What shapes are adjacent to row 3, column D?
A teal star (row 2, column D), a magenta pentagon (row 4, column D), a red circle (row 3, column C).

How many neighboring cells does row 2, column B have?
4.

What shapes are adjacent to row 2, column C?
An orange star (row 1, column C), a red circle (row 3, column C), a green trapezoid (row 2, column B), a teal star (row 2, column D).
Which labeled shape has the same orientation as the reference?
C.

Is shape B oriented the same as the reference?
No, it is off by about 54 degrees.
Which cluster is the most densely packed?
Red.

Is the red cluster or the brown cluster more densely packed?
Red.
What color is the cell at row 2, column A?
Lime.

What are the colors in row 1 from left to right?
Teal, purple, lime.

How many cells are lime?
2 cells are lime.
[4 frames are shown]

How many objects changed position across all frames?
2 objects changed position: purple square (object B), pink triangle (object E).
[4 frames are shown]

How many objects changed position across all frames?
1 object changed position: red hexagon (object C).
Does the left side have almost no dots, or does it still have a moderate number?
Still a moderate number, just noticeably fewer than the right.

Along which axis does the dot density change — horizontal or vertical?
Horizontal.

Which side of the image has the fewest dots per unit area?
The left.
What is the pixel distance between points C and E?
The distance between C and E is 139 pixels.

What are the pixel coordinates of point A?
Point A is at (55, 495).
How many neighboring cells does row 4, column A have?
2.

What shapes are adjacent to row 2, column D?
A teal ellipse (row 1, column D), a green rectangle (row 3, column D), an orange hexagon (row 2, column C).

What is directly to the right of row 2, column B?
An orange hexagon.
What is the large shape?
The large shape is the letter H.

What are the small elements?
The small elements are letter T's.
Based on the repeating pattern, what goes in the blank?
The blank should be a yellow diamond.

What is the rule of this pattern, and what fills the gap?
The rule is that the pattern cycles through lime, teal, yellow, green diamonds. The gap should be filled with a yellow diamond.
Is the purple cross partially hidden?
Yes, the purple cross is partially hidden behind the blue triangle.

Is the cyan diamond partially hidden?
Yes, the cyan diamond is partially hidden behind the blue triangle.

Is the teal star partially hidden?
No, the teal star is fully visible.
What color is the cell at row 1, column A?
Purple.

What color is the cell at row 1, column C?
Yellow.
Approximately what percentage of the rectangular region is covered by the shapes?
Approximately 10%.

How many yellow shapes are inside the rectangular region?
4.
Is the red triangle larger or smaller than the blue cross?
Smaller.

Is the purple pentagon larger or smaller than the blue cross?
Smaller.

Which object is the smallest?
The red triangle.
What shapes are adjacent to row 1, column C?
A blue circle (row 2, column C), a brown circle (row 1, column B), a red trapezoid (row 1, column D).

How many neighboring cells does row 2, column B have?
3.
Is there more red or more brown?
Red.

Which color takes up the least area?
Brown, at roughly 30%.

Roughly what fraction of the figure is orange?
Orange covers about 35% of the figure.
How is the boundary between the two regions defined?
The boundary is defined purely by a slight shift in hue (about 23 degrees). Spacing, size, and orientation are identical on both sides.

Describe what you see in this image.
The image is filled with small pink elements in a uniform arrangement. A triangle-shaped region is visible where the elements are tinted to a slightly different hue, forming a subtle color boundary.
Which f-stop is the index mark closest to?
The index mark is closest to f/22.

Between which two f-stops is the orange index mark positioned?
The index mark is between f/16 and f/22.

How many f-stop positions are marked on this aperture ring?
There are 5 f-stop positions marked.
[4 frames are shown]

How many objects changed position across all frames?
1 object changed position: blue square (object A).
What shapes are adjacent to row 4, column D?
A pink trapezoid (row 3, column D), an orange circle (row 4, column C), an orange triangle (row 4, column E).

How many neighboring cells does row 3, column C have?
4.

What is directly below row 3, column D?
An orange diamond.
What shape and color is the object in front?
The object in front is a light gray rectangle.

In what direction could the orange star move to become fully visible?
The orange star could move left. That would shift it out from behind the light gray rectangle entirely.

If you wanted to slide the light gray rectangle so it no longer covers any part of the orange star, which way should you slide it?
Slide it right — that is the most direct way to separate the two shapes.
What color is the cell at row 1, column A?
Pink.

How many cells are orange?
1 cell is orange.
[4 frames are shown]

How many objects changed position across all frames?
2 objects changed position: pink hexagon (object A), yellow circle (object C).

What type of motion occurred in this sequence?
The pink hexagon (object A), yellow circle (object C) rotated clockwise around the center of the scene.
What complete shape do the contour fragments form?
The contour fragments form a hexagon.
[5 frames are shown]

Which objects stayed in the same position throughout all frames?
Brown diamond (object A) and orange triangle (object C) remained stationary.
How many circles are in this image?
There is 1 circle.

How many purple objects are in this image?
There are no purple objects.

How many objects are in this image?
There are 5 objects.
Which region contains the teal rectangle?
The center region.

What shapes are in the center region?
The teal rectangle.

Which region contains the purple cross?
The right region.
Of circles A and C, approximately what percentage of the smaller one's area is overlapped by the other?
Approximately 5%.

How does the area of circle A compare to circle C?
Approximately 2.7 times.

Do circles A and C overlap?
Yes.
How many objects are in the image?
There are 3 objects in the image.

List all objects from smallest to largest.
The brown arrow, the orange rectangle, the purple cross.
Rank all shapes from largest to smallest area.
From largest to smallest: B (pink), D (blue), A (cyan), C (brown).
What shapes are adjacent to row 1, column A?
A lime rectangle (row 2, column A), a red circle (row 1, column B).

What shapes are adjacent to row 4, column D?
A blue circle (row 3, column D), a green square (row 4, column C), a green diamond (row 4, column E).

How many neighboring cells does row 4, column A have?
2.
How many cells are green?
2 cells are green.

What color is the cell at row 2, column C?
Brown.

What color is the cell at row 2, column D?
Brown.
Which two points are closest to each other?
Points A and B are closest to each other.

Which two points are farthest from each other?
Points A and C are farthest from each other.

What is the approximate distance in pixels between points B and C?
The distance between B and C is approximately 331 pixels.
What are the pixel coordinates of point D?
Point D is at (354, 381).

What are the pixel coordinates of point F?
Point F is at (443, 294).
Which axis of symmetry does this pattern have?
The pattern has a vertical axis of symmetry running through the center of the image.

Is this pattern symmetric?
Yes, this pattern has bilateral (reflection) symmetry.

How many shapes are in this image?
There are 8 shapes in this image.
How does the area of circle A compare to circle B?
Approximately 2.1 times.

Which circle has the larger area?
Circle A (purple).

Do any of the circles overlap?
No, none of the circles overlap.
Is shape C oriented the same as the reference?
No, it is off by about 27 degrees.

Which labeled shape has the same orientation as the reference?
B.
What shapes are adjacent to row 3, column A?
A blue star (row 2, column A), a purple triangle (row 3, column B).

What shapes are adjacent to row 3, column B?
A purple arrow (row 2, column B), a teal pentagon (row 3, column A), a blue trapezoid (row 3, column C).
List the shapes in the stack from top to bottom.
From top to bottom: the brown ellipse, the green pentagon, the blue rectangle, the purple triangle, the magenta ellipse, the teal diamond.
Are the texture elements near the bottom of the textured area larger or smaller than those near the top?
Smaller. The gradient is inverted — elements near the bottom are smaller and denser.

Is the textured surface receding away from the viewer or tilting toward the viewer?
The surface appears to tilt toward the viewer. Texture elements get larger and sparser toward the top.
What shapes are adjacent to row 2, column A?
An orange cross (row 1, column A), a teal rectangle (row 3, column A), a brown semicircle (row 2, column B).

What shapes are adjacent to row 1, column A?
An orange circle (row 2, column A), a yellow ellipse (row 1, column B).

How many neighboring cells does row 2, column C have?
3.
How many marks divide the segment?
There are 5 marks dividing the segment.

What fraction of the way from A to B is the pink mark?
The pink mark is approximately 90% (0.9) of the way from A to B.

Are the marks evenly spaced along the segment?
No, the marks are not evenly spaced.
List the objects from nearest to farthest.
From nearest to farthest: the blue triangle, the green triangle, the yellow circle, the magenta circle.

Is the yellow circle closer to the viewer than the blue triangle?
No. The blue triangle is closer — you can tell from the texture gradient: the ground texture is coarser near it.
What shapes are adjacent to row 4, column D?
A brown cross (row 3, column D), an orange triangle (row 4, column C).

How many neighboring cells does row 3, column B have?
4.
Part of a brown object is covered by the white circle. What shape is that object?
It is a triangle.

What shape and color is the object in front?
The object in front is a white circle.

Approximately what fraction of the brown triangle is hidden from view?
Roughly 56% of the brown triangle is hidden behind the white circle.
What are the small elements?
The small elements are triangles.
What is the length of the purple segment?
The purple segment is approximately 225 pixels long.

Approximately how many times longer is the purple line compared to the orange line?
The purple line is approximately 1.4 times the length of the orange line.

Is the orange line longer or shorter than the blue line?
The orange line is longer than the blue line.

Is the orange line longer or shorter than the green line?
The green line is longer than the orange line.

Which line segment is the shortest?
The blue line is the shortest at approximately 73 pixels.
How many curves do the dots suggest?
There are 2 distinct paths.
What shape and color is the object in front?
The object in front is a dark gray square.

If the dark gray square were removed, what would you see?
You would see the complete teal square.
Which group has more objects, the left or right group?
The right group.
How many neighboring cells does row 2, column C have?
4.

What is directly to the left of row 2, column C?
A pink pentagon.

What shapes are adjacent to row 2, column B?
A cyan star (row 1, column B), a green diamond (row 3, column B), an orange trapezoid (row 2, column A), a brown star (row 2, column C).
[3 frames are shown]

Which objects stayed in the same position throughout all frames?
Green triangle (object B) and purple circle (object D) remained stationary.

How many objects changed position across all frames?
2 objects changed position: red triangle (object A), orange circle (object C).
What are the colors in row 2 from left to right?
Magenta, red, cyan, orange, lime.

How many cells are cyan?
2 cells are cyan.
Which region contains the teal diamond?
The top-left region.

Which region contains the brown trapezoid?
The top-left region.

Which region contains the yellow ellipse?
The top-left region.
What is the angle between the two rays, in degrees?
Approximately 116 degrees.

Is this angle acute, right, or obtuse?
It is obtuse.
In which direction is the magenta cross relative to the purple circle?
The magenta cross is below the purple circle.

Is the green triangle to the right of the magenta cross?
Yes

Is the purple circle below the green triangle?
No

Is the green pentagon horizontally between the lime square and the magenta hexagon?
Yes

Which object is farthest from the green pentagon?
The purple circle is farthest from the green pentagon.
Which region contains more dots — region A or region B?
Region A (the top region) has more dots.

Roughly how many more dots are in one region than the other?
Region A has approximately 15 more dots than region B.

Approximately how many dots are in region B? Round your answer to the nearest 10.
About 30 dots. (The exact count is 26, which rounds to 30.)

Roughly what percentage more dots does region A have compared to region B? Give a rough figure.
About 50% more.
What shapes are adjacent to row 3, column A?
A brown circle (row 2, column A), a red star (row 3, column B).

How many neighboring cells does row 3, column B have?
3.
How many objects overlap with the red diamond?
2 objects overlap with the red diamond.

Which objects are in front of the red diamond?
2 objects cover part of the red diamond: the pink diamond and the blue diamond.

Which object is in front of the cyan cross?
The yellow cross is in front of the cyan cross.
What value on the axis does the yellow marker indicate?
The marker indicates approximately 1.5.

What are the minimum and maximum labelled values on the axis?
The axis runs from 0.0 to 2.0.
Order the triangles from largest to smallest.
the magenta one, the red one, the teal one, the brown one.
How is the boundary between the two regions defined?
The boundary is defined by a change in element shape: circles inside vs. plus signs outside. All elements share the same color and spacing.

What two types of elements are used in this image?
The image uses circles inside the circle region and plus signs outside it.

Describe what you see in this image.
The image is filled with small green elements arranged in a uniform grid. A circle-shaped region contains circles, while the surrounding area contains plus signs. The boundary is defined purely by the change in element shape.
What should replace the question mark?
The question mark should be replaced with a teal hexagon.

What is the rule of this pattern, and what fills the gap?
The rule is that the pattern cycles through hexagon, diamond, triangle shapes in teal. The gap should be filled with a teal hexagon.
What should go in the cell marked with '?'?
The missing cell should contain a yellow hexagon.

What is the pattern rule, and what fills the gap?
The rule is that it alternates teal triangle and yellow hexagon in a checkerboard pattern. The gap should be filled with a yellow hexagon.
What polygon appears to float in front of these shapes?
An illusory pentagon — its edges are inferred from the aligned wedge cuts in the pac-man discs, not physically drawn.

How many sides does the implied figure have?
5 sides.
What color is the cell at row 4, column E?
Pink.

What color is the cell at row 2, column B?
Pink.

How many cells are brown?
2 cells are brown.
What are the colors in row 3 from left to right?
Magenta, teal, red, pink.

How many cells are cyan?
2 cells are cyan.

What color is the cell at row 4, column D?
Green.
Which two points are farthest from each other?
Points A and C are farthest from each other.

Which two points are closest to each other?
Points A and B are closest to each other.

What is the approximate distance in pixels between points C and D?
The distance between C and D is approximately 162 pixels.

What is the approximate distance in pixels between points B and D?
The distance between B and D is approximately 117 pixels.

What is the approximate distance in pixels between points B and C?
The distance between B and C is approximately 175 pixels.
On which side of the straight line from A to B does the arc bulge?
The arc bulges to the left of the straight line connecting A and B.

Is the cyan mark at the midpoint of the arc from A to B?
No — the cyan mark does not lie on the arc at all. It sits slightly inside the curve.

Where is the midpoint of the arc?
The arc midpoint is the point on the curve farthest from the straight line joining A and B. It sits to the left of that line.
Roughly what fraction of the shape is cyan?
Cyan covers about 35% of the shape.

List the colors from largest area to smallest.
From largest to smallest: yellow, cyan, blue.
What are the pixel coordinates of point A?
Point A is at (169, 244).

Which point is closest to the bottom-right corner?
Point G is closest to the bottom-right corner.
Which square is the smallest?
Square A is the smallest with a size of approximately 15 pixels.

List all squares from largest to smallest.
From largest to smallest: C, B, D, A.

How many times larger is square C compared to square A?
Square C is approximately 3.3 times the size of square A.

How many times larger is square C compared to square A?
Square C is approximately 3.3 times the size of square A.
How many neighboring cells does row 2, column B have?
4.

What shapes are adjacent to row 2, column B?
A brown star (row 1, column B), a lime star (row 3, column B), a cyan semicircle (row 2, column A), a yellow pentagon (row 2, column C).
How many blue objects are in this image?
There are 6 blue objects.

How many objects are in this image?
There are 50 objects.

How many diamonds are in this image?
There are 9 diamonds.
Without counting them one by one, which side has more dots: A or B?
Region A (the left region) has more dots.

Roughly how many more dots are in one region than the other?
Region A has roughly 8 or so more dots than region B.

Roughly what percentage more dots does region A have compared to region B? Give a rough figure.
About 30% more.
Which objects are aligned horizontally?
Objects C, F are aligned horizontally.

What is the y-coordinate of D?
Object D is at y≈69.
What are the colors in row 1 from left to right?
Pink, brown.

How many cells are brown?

### Work to complete
Return exactly the run of lines that opens with the one containing "Without counting them" and closes with the last line of the records above.

### Result for this task
Without counting them one by one, which side has more dots: A or B?
Region A (the left region) has more dots.

Roughly how many more dots are in one region than the other?
Region A has roughly 8 or so more dots than region B.

Roughly what percentage more dots does region A have compared to region B? Give a rough figure.
About 30% more.
Which objects are aligned horizontally?
Objects C, F are aligned horizontally.

What is the y-coordinate of D?
Object D is at y≈69.
What are the colors in row 1 from left to right?
Pink, brown.

How many cells are brown?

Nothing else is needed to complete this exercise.